# [What you have to do]
Write out all records as given; omit images.

※

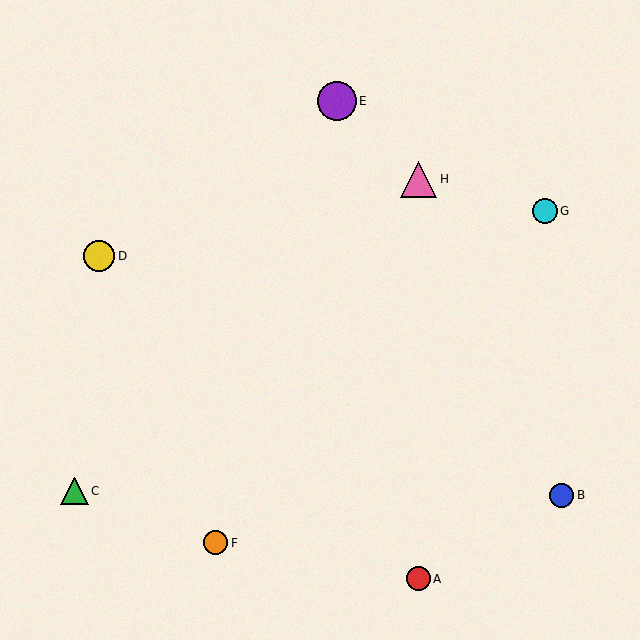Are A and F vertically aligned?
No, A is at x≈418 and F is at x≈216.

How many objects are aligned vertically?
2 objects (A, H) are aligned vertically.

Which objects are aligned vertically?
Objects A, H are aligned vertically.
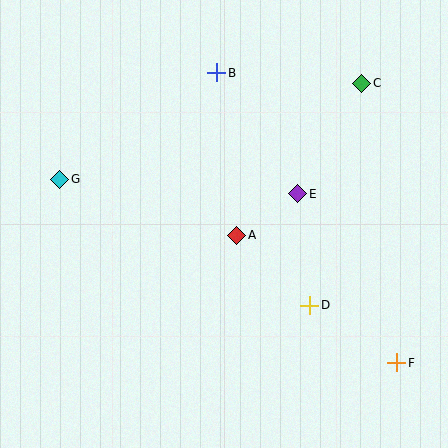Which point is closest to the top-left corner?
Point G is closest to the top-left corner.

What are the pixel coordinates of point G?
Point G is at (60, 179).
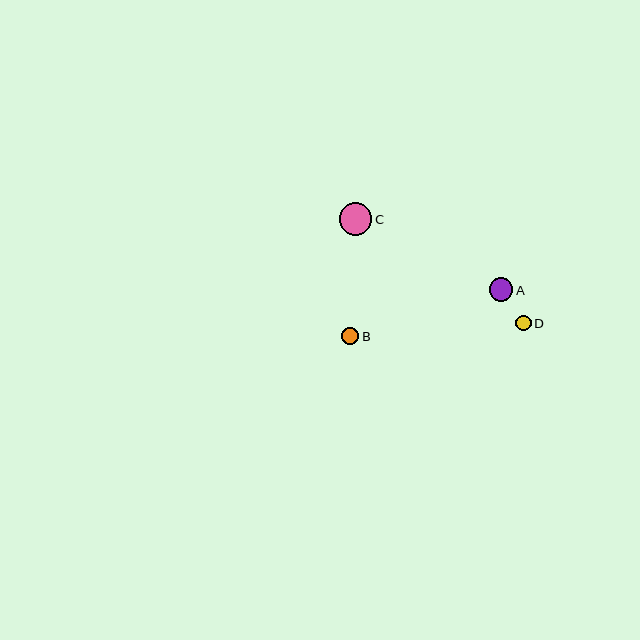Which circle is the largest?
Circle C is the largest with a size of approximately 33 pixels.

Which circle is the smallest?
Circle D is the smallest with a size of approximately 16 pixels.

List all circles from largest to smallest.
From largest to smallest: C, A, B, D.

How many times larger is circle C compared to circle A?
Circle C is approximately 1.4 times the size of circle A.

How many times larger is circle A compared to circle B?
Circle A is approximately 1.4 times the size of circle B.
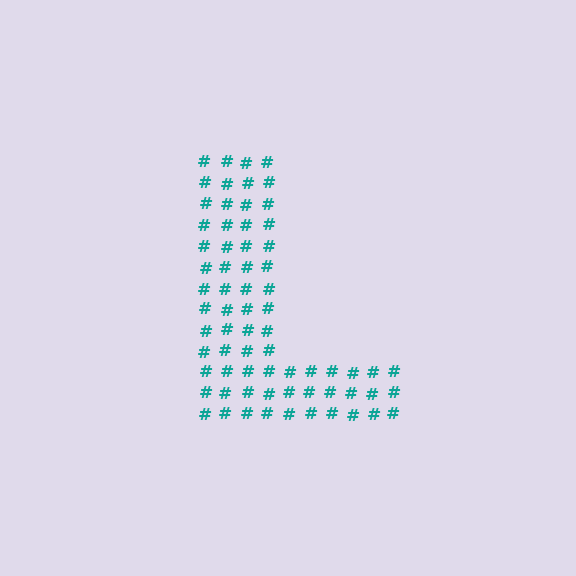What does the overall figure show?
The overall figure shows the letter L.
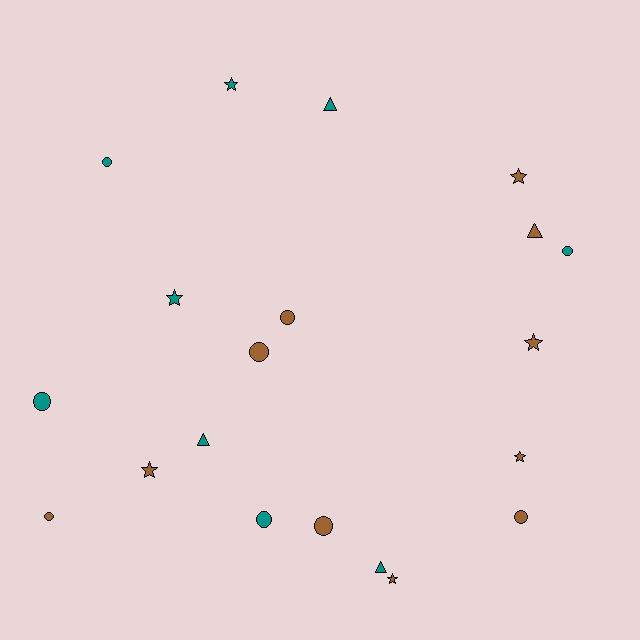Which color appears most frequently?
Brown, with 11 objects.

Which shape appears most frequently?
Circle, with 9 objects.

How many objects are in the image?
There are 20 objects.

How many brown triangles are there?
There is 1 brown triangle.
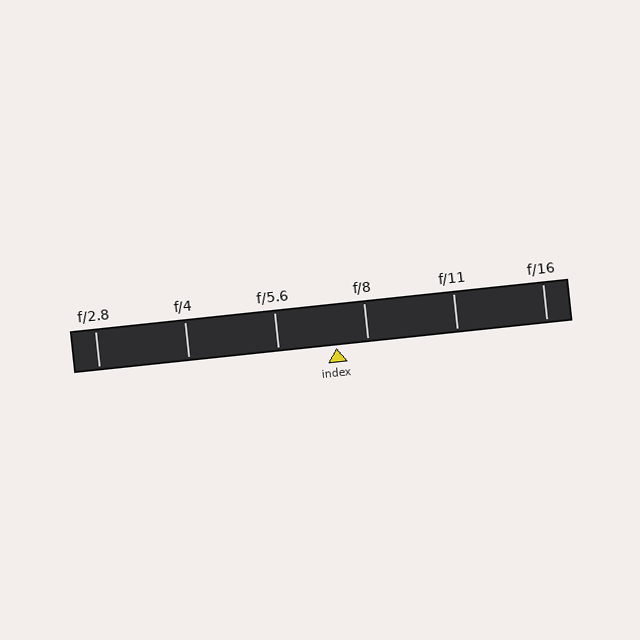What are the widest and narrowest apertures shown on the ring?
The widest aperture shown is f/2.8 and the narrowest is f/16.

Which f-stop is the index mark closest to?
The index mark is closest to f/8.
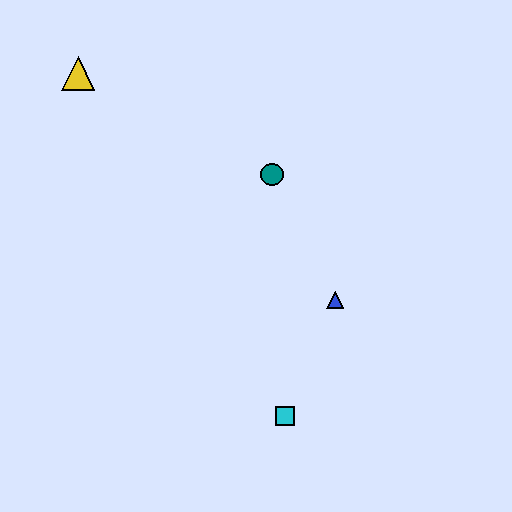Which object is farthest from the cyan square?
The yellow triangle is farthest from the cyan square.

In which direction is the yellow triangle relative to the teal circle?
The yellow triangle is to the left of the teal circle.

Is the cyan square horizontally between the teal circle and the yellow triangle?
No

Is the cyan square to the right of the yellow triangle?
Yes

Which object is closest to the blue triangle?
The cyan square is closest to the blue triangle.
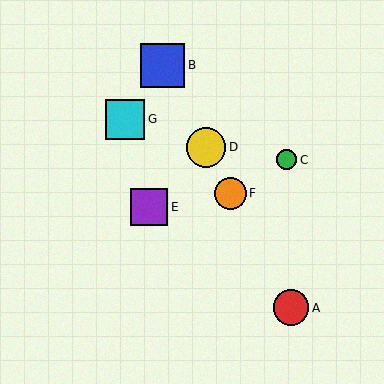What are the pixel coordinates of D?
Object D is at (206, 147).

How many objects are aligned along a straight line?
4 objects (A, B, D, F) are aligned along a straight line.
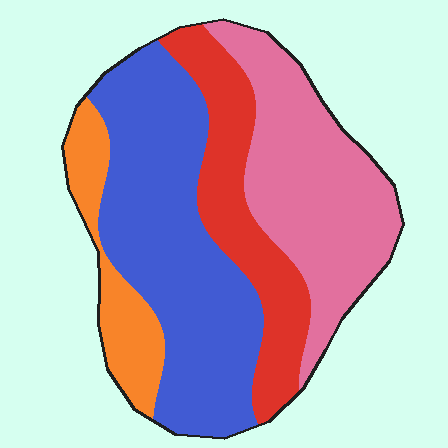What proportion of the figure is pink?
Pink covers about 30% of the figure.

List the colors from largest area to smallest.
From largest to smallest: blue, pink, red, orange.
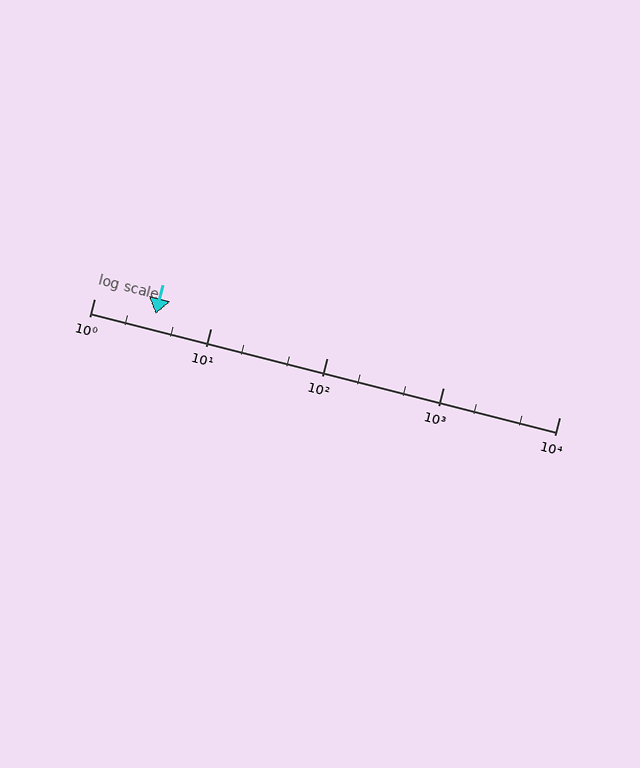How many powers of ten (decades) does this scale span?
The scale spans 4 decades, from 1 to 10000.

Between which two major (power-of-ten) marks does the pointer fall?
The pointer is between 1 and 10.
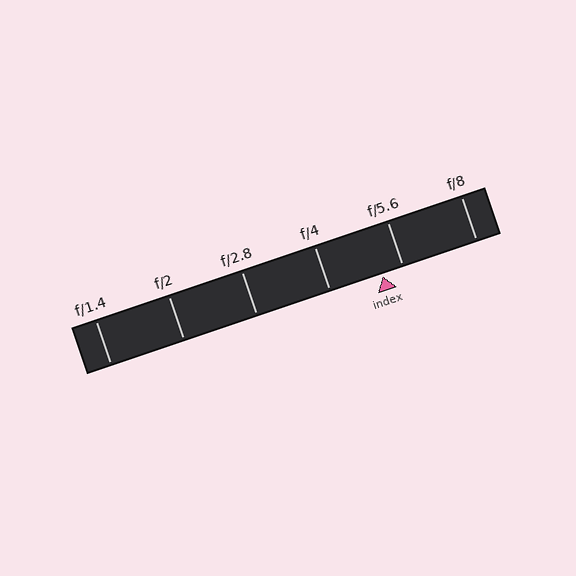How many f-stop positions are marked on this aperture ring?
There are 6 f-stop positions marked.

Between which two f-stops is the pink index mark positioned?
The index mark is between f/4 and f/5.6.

※

# [Task result]
Are A and F vertically aligned?
No, A is at x≈418 and F is at x≈216.

How many objects are aligned vertically?
2 objects (A, H) are aligned vertically.

Which objects are aligned vertically?
Objects A, H are aligned vertically.
Which point is closest to the top-left corner?
Point G is closest to the top-left corner.

What are the pixel coordinates of point G?
Point G is at (60, 179).
Which circle is the largest?
Circle C is the largest with a size of approximately 33 pixels.

Which circle is the smallest?
Circle D is the smallest with a size of approximately 16 pixels.

List all circles from largest to smallest.
From largest to smallest: C, A, B, D.

How many times larger is circle C compared to circle A?
Circle C is approximately 1.4 times the size of circle A.

How many times larger is circle A compared to circle B?
Circle A is approximately 1.4 times the size of circle B.
What does the overall figure show?
The overall figure shows the letter L.
Which color appears most frequently?
Brown, with 11 objects.

Which shape appears most frequently?
Circle, with 9 objects.

How many objects are in the image?
There are 20 objects.

How many brown triangles are there?
There is 1 brown triangle.
What are the widest and narrowest apertures shown on the ring?
The widest aperture shown is f/2.8 and the narrowest is f/16.

Which f-stop is the index mark closest to?
The index mark is closest to f/8.
Which object is farthest from the cyan square?
The yellow triangle is farthest from the cyan square.

In which direction is the yellow triangle relative to the teal circle?
The yellow triangle is to the left of the teal circle.

Is the cyan square horizontally between the teal circle and the yellow triangle?
No

Is the cyan square to the right of the yellow triangle?
Yes

Which object is closest to the blue triangle?
The cyan square is closest to the blue triangle.
What are the pixel coordinates of D?
Object D is at (206, 147).

How many objects are aligned along a straight line?
4 objects (A, B, D, F) are aligned along a straight line.
What proportion of the figure is pink?
Pink covers about 30% of the figure.

List the colors from largest area to smallest.
From largest to smallest: blue, pink, red, orange.
How many powers of ten (decades) does this scale span?
The scale spans 4 decades, from 1 to 10000.

Between which two major (power-of-ten) marks does the pointer fall?
The pointer is between 1 and 10.
How many f-stop positions are marked on this aperture ring?
There are 6 f-stop positions marked.

Between which two f-stops is the pink index mark positioned?
The index mark is between f/4 and f/5.6.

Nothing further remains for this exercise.